The data =

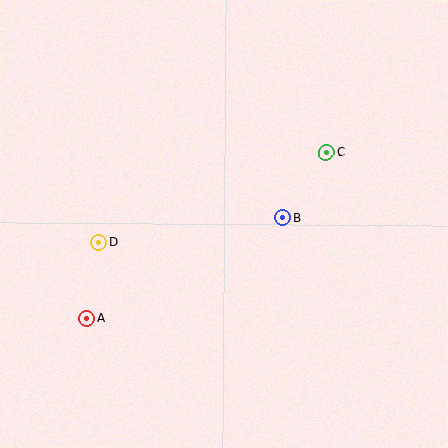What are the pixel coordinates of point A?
Point A is at (87, 318).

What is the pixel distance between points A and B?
The distance between A and B is 220 pixels.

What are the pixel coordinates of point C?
Point C is at (326, 152).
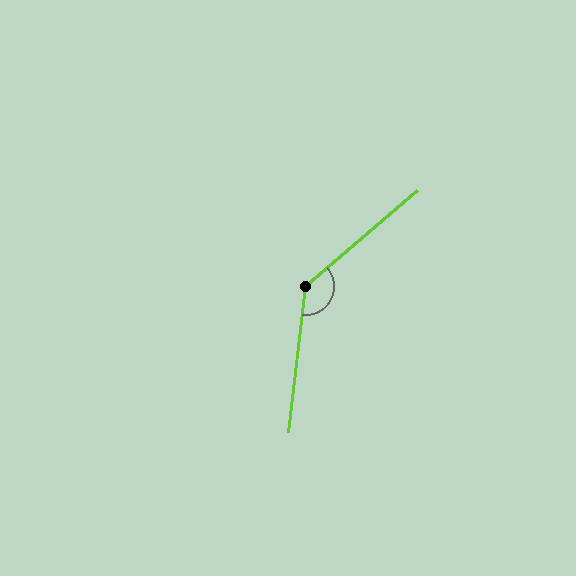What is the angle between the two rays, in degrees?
Approximately 138 degrees.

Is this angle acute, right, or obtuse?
It is obtuse.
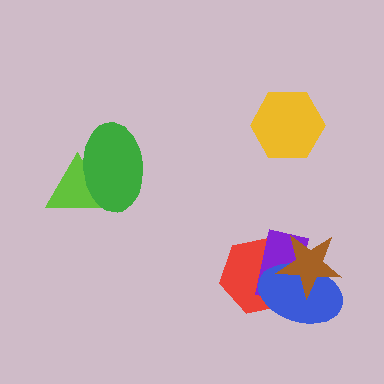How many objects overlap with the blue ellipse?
3 objects overlap with the blue ellipse.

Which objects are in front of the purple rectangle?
2 objects cover part of the purple rectangle: the blue ellipse and the brown star.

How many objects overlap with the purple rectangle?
3 objects overlap with the purple rectangle.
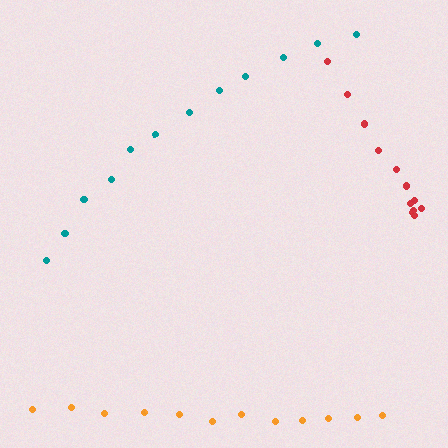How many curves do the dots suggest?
There are 3 distinct paths.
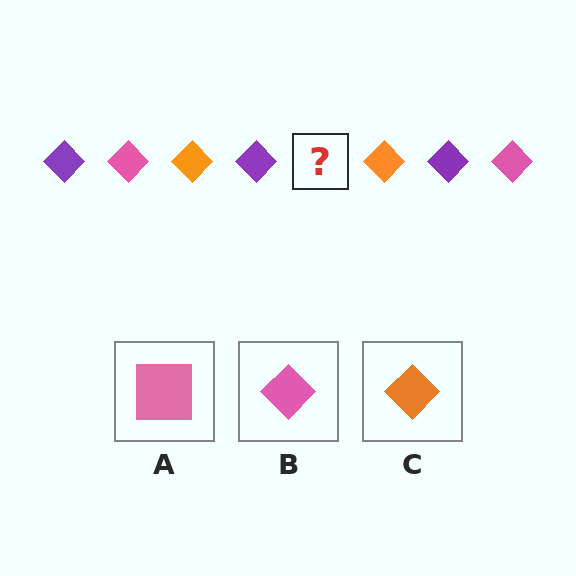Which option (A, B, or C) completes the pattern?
B.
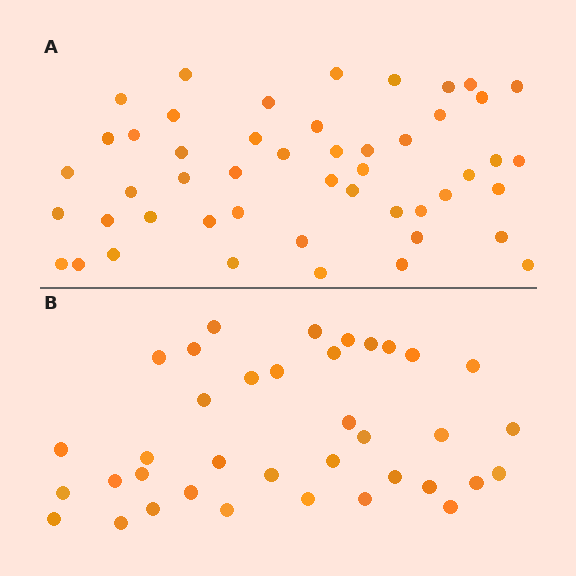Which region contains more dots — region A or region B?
Region A (the top region) has more dots.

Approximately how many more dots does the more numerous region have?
Region A has roughly 12 or so more dots than region B.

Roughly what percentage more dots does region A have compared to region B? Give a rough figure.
About 30% more.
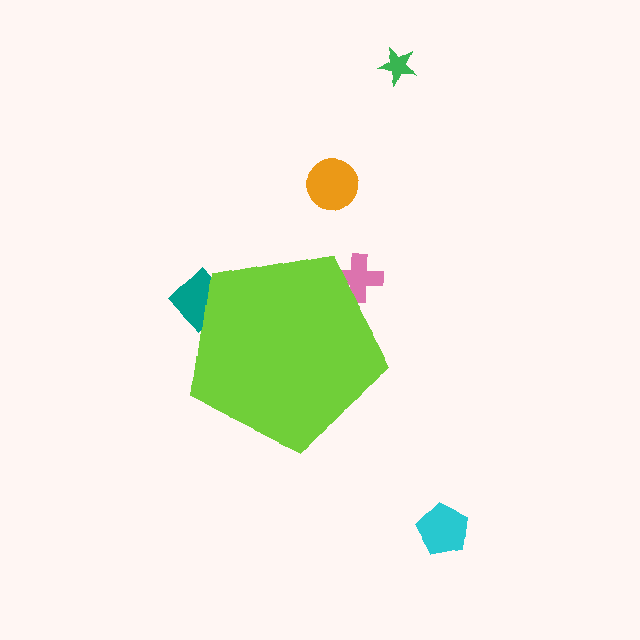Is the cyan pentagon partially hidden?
No, the cyan pentagon is fully visible.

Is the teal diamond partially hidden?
Yes, the teal diamond is partially hidden behind the lime pentagon.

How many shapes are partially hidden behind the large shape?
2 shapes are partially hidden.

Exercise aim = Starting at the line that contains "Is the teal diamond partially hidden?", quote each remaining line of the entries above, unchanged.

Solution to this task =
Is the teal diamond partially hidden?
Yes, the teal diamond is partially hidden behind the lime pentagon.

How many shapes are partially hidden behind the large shape?
2 shapes are partially hidden.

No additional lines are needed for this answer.